## INSTRUCTIONS TO FOLLOW
In the records below, find the line containing "What is the distance between points C and D?" and the line containing "[3 frames are shown]"; please repeat exactly the lines from one to the other, both included, and nothing more.

## GIVEN INFORMATION
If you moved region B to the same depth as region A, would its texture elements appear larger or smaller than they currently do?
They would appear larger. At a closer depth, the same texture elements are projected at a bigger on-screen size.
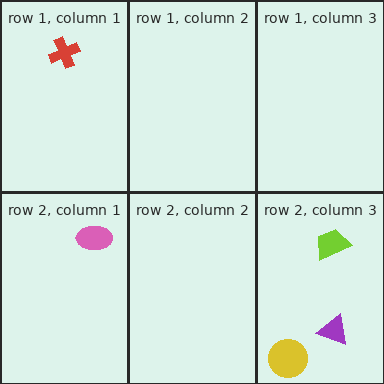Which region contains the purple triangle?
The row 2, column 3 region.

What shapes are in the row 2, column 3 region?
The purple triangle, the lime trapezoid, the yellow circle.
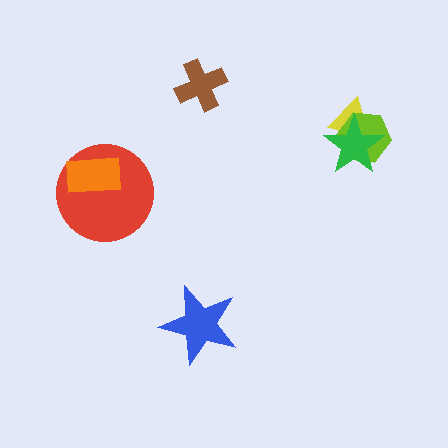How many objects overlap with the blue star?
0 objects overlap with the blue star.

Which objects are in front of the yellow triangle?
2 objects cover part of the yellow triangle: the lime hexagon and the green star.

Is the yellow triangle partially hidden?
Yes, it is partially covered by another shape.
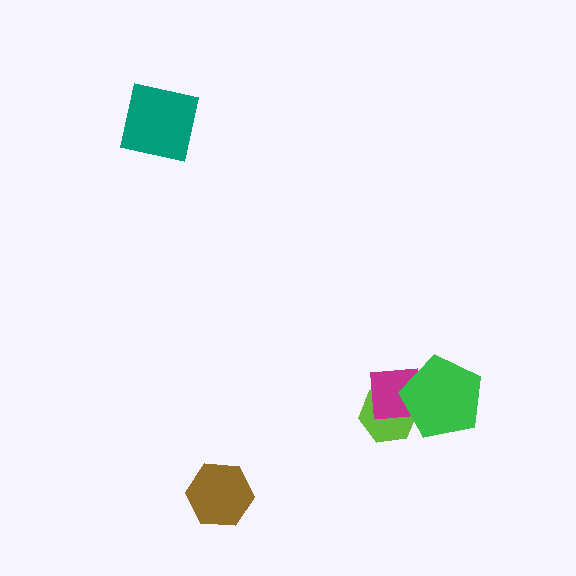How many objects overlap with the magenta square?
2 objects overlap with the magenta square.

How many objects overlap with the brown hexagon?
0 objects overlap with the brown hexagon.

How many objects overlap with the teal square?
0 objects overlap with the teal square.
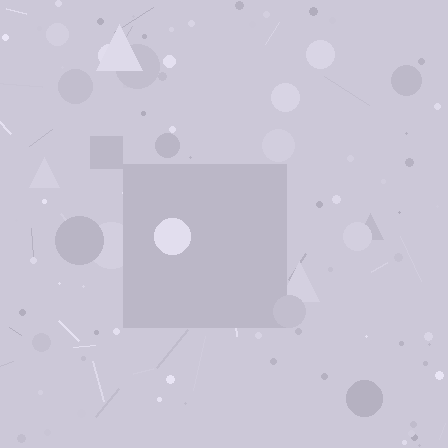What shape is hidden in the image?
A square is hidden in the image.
--
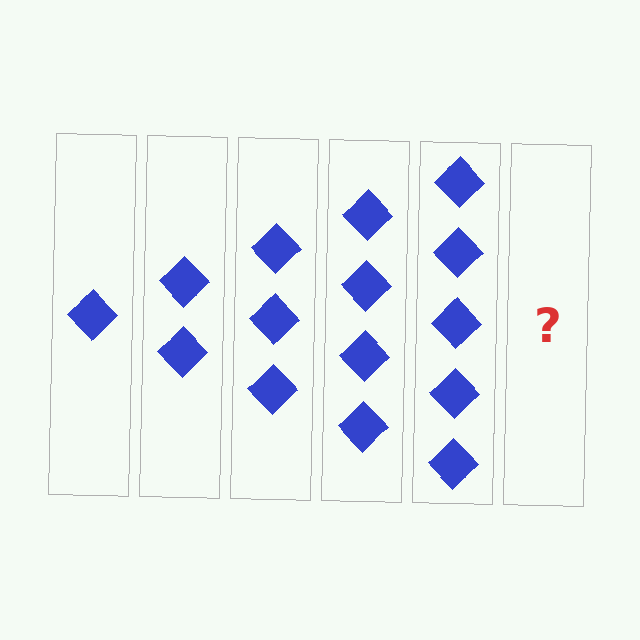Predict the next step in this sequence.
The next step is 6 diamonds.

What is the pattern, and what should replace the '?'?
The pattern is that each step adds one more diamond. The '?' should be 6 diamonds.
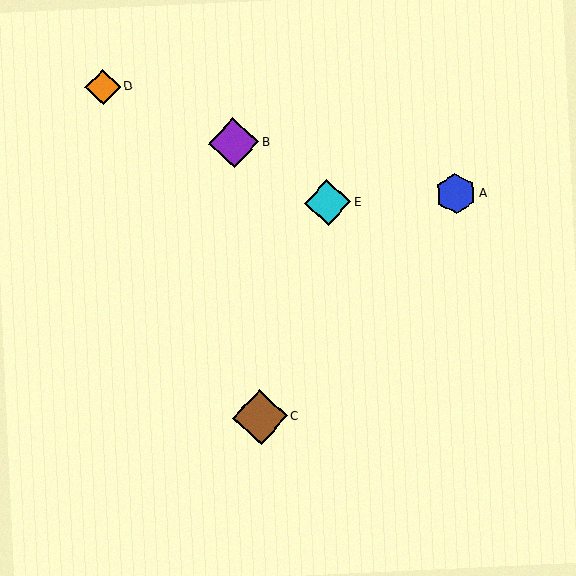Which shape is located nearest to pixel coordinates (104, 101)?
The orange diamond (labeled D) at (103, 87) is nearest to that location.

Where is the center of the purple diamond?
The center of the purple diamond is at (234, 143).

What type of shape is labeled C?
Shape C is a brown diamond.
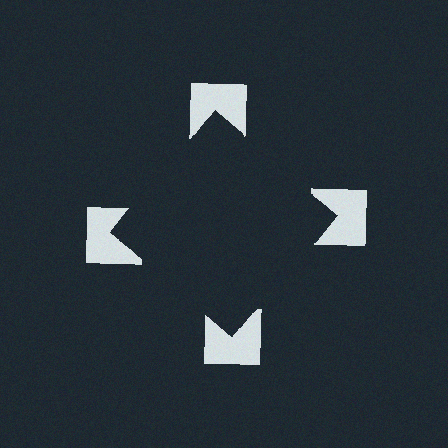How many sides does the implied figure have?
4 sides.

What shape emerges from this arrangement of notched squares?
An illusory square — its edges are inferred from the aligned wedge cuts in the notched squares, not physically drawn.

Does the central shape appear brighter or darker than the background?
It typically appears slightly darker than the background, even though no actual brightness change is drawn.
...
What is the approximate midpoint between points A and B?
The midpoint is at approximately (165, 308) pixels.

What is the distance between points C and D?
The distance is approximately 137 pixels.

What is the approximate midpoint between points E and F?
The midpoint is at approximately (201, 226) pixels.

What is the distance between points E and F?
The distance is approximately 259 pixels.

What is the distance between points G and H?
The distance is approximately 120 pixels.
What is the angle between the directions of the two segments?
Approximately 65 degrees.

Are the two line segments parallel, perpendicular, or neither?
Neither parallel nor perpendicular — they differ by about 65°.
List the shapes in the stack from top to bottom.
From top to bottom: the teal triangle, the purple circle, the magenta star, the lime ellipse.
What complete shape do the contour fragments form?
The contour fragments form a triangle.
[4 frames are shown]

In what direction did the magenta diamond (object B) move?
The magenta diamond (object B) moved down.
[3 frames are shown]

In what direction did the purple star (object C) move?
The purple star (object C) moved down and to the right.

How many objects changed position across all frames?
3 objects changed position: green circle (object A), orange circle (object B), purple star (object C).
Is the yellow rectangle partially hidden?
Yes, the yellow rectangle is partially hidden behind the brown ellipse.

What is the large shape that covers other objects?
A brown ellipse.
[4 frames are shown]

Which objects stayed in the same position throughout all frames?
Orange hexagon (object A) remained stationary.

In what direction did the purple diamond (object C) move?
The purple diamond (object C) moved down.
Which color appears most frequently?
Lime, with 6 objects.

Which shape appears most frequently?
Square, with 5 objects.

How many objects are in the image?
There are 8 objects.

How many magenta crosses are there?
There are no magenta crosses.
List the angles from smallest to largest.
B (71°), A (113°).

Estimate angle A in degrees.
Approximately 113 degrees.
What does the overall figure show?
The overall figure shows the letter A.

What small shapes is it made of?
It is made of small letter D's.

## RESULT
What is the distance between points C and D?
The distance is approximately 137 pixels.

What is the approximate midpoint between points E and F?
The midpoint is at approximately (201, 226) pixels.

What is the distance between points E and F?
The distance is approximately 259 pixels.

What is the distance between points G and H?
The distance is approximately 120 pixels.
What is the angle between the directions of the two segments?
Approximately 65 degrees.

Are the two line segments parallel, perpendicular, or neither?
Neither parallel nor perpendicular — they differ by about 65°.
List the shapes in the stack from top to bottom.
From top to bottom: the teal triangle, the purple circle, the magenta star, the lime ellipse.
What complete shape do the contour fragments form?
The contour fragments form a triangle.
[4 frames are shown]

In what direction did the magenta diamond (object B) move?
The magenta diamond (object B) moved down.
[3 frames are shown]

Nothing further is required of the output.